→ Directions: Take the material below and retype it in full; pictures are left out.

--- BEGIN ---

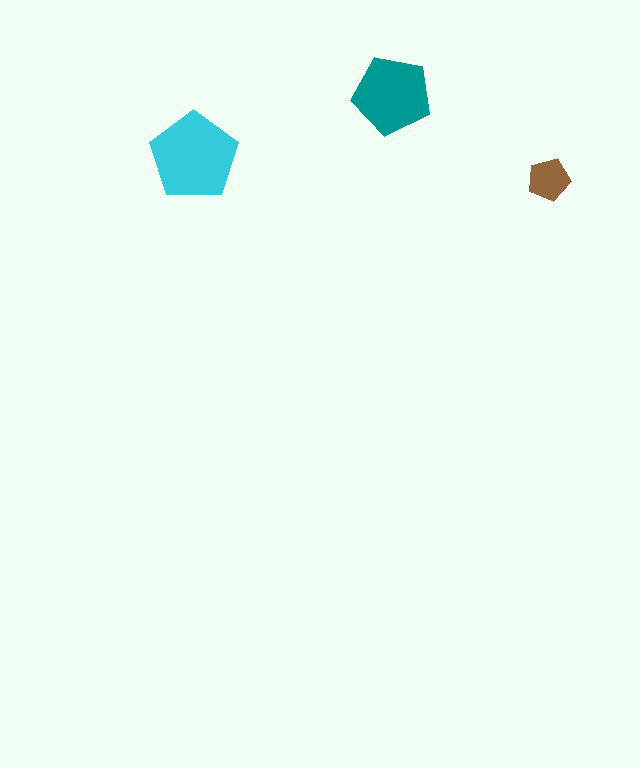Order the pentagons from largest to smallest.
the cyan one, the teal one, the brown one.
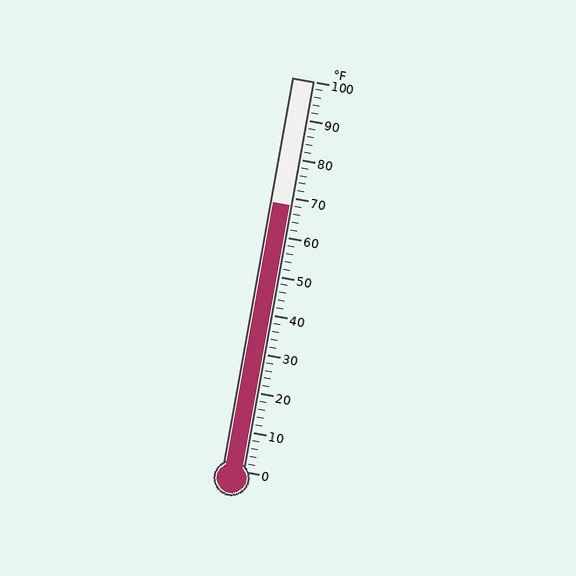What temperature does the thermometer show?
The thermometer shows approximately 68°F.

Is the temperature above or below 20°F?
The temperature is above 20°F.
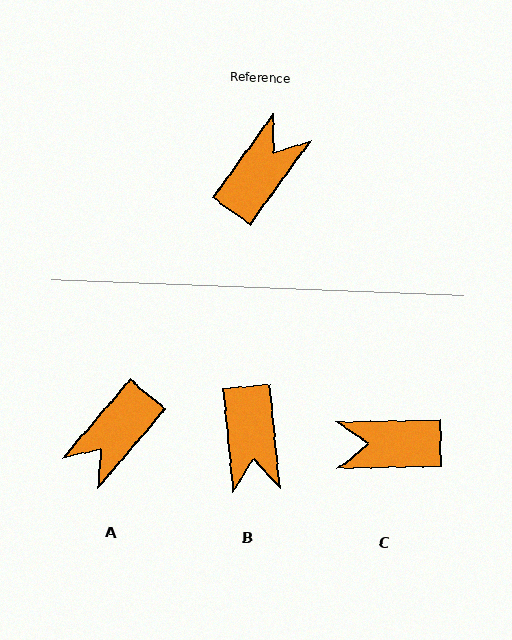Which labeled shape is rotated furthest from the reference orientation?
A, about 175 degrees away.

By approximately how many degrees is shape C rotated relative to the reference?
Approximately 127 degrees counter-clockwise.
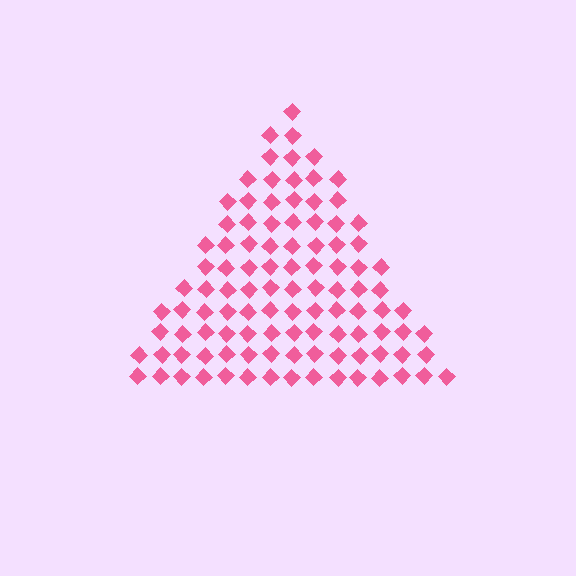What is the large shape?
The large shape is a triangle.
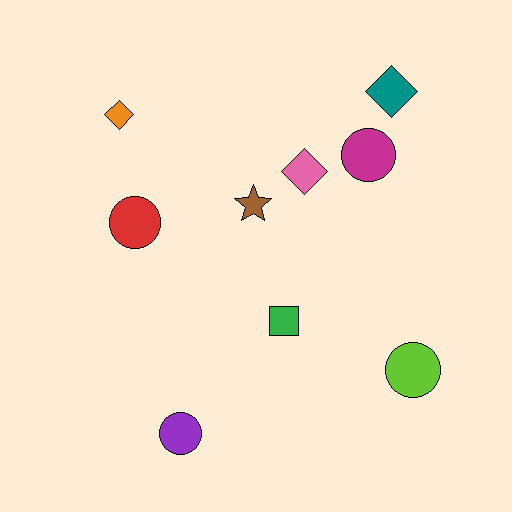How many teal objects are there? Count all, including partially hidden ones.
There is 1 teal object.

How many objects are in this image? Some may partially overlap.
There are 9 objects.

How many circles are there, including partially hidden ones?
There are 4 circles.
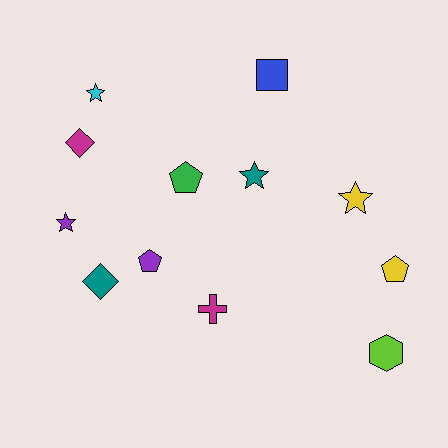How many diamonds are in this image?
There are 2 diamonds.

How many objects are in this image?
There are 12 objects.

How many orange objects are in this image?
There are no orange objects.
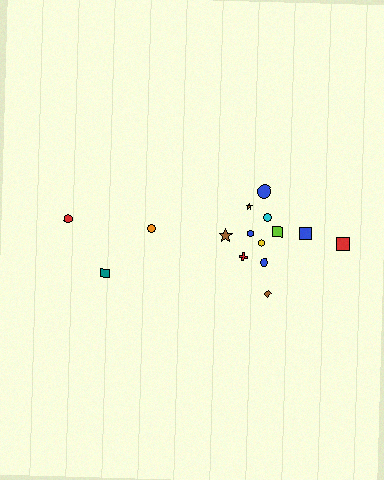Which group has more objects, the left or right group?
The right group.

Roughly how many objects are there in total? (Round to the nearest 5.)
Roughly 15 objects in total.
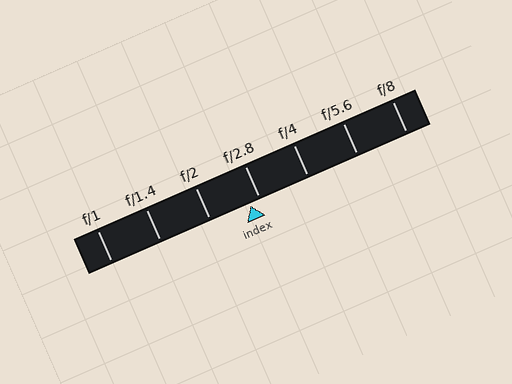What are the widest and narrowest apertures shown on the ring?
The widest aperture shown is f/1 and the narrowest is f/8.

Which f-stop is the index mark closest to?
The index mark is closest to f/2.8.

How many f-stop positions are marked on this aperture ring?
There are 7 f-stop positions marked.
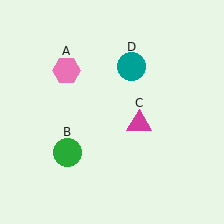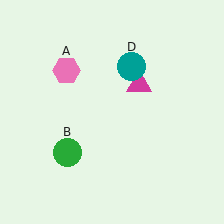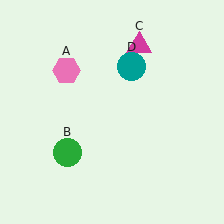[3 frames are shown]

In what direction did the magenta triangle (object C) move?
The magenta triangle (object C) moved up.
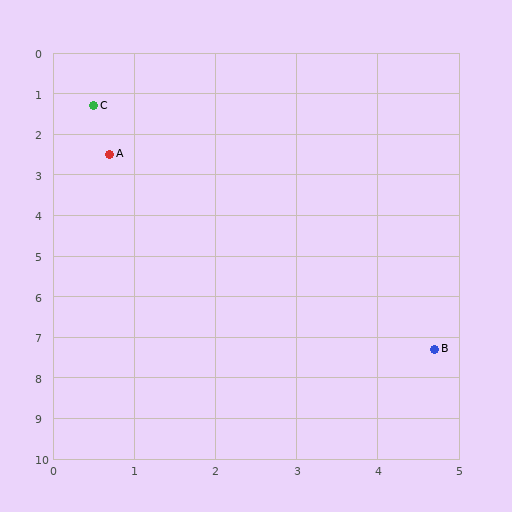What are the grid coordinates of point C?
Point C is at approximately (0.5, 1.3).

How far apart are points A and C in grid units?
Points A and C are about 1.2 grid units apart.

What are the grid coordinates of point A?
Point A is at approximately (0.7, 2.5).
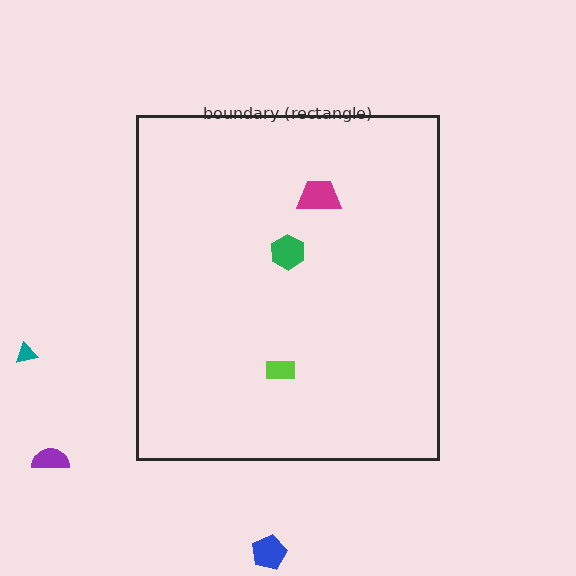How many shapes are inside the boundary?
3 inside, 3 outside.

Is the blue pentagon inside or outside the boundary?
Outside.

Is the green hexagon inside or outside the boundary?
Inside.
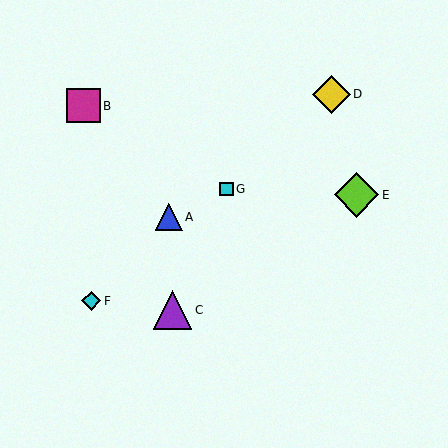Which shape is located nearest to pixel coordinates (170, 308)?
The purple triangle (labeled C) at (173, 310) is nearest to that location.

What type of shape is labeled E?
Shape E is a lime diamond.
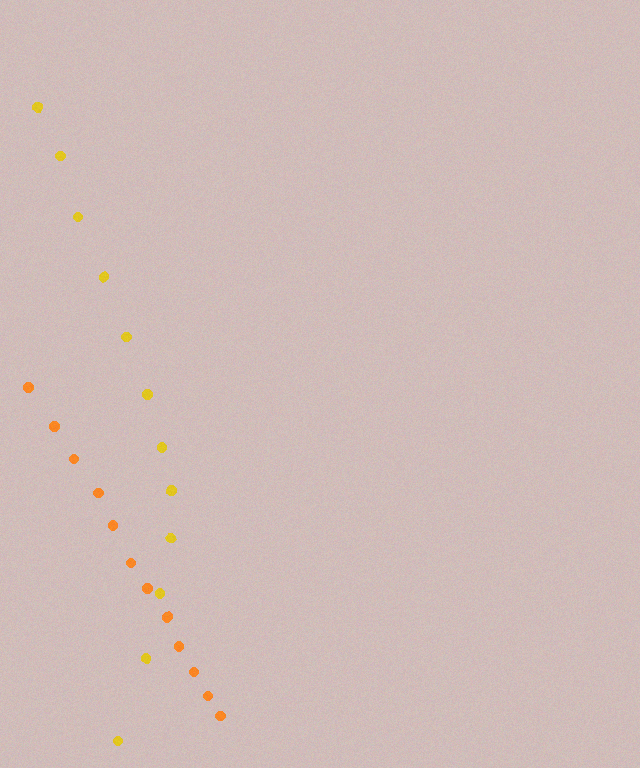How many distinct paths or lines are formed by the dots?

--- END ---

→ Task output:
Order the pentagons from largest to smallest.
the cyan one, the teal one, the brown one.
What temperature does the thermometer show?
The thermometer shows approximately 68°F.

Is the temperature above or below 20°F?
The temperature is above 20°F.
Which labeled shape is rotated furthest from the reference orientation?
A, about 175 degrees away.

By approximately how many degrees is shape C rotated relative to the reference?
Approximately 127 degrees counter-clockwise.
What is the large shape?
The large shape is a triangle.
How many teal objects are there? Count all, including partially hidden ones.
There is 1 teal object.

How many objects are in this image? Some may partially overlap.
There are 9 objects.

How many circles are there, including partially hidden ones?
There are 4 circles.
How many diamonds are in this image?
There are 2 diamonds.

How many objects are in this image?
There are 12 objects.

How many orange objects are in this image?
There are no orange objects.
Which group has more objects, the left or right group?
The right group.

Roughly how many objects are there in total? (Round to the nearest 5.)
Roughly 15 objects in total.
What are the widest and narrowest apertures shown on the ring?
The widest aperture shown is f/1 and the narrowest is f/8.

Which f-stop is the index mark closest to?
The index mark is closest to f/2.8.

How many f-stop positions are marked on this aperture ring?
There are 7 f-stop positions marked.
[3 frames are shown]

In what direction did the magenta triangle (object C) move?
The magenta triangle (object C) moved up.
What are the grid coordinates of point C?
Point C is at approximately (0.5, 1.3).

How far apart are points A and C in grid units?
Points A and C are about 1.2 grid units apart.

What are the grid coordinates of point A?
Point A is at approximately (0.7, 2.5).
How many shapes are inside the boundary?
3 inside, 3 outside.

Is the blue pentagon inside or outside the boundary?
Outside.

Is the green hexagon inside or outside the boundary?
Inside.
Which shape is located nearest to pixel coordinates (170, 308)?
The purple triangle (labeled C) at (173, 310) is nearest to that location.

What type of shape is labeled E?
Shape E is a lime diamond.
How many distinct paths or lines are formed by the dots?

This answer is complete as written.